Requirements
Please rewrite the records starting at the line that contains "Pinpoint other shoes" and ending at the line that contains "[[345, 148, 405, 222], [225, 103, 332, 295]]", replacing "Pinpoint" with "Locate" and leaving everything else unchanged. Return only those lines.

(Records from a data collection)
==================================================

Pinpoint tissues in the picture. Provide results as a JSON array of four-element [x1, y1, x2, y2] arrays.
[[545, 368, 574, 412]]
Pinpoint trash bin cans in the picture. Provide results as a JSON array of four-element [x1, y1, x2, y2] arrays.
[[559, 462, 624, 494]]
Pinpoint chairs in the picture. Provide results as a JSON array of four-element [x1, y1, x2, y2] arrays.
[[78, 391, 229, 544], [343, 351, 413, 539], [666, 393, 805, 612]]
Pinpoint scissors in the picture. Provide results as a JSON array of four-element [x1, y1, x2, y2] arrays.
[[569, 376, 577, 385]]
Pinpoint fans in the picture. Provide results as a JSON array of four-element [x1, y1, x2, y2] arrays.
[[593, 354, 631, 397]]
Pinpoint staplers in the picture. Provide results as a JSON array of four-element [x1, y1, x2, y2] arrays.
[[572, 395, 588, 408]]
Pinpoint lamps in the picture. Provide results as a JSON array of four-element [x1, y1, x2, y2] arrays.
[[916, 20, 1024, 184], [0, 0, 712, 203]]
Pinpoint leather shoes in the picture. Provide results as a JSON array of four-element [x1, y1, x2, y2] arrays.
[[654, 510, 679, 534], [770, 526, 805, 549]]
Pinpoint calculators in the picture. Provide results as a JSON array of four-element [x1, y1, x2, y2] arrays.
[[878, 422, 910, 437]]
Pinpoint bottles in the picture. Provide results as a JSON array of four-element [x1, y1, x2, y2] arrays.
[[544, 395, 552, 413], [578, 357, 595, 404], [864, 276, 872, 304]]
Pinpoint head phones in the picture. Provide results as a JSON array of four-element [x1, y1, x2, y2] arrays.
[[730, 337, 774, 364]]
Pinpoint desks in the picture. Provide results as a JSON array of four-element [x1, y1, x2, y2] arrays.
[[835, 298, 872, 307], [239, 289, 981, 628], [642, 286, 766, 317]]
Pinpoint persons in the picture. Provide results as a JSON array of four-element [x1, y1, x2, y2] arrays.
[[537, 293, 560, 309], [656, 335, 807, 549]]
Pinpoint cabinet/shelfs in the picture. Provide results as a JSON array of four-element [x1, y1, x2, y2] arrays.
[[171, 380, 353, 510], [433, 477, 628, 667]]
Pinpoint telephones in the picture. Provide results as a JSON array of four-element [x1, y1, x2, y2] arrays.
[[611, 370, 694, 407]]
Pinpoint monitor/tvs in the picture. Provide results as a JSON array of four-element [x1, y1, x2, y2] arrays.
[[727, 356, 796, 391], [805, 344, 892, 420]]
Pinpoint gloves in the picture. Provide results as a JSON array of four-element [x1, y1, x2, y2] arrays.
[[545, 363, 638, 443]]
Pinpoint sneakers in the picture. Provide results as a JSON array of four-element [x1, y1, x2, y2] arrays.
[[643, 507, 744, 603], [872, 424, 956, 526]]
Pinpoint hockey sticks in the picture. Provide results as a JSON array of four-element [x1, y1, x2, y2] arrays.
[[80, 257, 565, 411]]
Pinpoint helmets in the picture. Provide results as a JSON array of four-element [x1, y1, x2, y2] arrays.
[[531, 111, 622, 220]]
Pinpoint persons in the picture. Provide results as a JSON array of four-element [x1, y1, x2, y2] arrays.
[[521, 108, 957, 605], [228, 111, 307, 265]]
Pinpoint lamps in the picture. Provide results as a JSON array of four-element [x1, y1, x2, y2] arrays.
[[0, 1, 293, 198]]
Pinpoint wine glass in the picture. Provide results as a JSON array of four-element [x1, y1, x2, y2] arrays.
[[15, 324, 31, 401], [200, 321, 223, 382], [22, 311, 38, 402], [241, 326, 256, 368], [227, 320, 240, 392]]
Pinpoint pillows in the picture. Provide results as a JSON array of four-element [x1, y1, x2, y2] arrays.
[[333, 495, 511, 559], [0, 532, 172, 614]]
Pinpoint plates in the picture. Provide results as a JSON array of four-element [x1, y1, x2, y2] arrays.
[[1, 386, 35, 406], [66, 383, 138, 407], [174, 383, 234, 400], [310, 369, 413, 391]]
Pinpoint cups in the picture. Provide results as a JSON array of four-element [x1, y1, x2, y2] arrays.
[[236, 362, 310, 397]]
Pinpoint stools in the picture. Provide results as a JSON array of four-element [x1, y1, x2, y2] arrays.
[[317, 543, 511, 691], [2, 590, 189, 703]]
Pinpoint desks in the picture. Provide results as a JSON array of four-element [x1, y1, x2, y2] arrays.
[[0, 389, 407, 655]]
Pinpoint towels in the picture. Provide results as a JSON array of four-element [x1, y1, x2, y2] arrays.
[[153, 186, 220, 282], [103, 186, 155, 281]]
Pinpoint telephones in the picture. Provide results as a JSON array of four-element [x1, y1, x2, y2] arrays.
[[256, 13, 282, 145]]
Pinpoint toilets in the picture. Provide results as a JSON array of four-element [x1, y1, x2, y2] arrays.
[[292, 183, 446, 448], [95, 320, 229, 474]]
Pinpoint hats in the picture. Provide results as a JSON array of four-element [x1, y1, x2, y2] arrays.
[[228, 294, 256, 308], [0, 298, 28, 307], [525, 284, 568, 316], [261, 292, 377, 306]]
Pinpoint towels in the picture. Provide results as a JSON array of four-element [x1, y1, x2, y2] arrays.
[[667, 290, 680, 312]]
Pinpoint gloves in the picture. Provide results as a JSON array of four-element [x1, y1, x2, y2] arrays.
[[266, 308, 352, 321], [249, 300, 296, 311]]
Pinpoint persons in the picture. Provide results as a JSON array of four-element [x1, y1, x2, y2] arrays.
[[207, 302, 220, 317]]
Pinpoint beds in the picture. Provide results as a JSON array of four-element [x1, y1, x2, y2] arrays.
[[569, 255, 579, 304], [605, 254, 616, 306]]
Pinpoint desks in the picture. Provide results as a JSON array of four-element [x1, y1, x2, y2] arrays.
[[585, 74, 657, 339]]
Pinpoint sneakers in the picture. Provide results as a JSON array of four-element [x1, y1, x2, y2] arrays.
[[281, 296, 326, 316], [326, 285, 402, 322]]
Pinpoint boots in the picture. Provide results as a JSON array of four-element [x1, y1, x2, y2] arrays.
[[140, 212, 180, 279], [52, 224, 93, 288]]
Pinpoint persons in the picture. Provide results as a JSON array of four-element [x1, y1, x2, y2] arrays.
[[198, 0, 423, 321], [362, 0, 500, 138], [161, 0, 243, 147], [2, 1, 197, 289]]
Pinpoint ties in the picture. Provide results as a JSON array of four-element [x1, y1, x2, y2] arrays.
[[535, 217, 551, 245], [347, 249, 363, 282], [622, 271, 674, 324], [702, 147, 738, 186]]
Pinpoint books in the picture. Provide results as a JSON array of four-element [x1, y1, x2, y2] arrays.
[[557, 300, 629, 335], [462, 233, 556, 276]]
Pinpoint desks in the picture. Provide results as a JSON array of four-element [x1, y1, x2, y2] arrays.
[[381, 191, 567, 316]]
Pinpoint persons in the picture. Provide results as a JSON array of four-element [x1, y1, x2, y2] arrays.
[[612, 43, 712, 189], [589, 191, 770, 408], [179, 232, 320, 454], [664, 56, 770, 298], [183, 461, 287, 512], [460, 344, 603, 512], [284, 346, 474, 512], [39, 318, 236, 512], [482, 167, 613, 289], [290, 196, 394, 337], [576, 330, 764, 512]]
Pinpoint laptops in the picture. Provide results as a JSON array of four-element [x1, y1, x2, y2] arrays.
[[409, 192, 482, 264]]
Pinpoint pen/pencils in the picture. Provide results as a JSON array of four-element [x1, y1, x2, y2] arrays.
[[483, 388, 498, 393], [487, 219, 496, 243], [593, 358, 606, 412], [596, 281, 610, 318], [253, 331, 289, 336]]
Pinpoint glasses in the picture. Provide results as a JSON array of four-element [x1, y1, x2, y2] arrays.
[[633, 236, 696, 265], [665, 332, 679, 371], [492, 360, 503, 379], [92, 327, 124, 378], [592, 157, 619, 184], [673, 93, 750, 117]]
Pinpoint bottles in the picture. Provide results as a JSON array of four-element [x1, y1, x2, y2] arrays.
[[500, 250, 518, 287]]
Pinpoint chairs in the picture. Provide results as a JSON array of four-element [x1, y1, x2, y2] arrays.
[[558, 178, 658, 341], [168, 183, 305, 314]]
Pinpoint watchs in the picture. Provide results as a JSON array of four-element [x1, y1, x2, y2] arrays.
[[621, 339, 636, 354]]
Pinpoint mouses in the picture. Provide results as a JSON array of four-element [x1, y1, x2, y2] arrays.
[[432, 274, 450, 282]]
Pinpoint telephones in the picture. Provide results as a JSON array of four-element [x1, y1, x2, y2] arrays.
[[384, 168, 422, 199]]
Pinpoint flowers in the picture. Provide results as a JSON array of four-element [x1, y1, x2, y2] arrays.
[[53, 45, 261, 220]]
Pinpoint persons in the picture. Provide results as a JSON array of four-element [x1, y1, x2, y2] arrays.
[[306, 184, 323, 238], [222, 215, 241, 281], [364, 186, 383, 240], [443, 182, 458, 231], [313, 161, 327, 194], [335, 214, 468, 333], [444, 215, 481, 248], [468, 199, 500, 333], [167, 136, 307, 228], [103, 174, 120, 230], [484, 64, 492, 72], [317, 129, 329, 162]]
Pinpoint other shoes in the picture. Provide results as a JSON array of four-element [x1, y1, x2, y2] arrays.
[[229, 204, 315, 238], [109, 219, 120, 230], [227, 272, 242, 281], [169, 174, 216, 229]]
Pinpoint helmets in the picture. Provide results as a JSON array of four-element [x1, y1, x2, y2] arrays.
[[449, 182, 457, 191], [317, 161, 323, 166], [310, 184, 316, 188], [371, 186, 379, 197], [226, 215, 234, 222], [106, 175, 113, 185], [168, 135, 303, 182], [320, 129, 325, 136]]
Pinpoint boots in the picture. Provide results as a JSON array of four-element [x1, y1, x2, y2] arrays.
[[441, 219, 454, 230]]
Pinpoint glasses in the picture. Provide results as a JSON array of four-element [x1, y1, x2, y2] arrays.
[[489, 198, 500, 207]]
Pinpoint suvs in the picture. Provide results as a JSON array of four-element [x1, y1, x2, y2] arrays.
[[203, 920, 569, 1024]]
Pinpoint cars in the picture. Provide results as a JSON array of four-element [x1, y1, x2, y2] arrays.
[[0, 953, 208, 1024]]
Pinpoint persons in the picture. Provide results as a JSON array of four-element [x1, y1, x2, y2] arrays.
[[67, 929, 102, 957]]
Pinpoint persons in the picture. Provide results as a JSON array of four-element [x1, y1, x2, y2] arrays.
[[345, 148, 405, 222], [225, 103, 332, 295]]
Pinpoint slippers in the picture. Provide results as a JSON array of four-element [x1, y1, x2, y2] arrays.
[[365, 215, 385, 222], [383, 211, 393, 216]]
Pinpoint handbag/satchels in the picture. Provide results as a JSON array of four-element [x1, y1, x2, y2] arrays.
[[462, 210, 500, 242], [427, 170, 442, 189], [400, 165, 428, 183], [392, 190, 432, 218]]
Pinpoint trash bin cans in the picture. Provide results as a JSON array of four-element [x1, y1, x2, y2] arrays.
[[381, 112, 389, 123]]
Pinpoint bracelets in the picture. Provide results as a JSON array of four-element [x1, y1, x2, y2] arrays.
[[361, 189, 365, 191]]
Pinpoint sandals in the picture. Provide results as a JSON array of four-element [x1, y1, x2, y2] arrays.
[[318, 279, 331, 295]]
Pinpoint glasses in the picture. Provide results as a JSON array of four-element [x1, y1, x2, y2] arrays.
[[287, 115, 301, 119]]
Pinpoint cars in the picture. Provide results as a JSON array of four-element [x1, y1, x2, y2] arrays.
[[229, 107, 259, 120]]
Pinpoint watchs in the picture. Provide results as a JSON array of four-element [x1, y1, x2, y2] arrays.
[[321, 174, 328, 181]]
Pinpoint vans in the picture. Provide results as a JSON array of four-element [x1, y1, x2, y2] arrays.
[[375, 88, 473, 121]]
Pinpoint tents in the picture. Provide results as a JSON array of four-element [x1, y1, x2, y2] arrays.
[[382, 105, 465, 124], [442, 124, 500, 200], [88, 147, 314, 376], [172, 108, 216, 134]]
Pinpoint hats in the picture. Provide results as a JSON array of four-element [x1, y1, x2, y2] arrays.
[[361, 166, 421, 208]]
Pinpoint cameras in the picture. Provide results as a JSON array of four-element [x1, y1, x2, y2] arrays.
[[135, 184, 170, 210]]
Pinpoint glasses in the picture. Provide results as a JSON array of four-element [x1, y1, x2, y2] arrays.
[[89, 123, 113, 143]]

==================================================

Written answer
Locate other shoes in the picture. Provide results as a JSON array of four-element [x1, y1, x2, y2] arrays.
[[229, 204, 315, 238], [109, 219, 120, 230], [227, 272, 242, 281], [169, 174, 216, 229]]
Locate helmets in the picture. Provide results as a JSON array of four-element [x1, y1, x2, y2] arrays.
[[449, 182, 457, 191], [317, 161, 323, 166], [310, 184, 316, 188], [371, 186, 379, 197], [226, 215, 234, 222], [106, 175, 113, 185], [168, 135, 303, 182], [320, 129, 325, 136]]
Locate boots in the picture. Provide results as a JSON array of four-element [x1, y1, x2, y2] arrays.
[[441, 219, 454, 230]]
Locate glasses in the picture. Provide results as a JSON array of four-element [x1, y1, x2, y2] arrays.
[[489, 198, 500, 207]]
Locate suvs in the picture. Provide results as a JSON array of four-element [x1, y1, x2, y2] arrays.
[[203, 920, 569, 1024]]
Locate cars in the picture. Provide results as a JSON array of four-element [x1, y1, x2, y2] arrays.
[[0, 953, 208, 1024]]
Locate persons in the picture. Provide results as a JSON array of four-element [x1, y1, x2, y2] arrays.
[[67, 929, 102, 957]]
Locate persons in the picture. Provide results as a JSON array of four-element [x1, y1, x2, y2] arrays.
[[345, 148, 405, 222], [225, 103, 332, 295]]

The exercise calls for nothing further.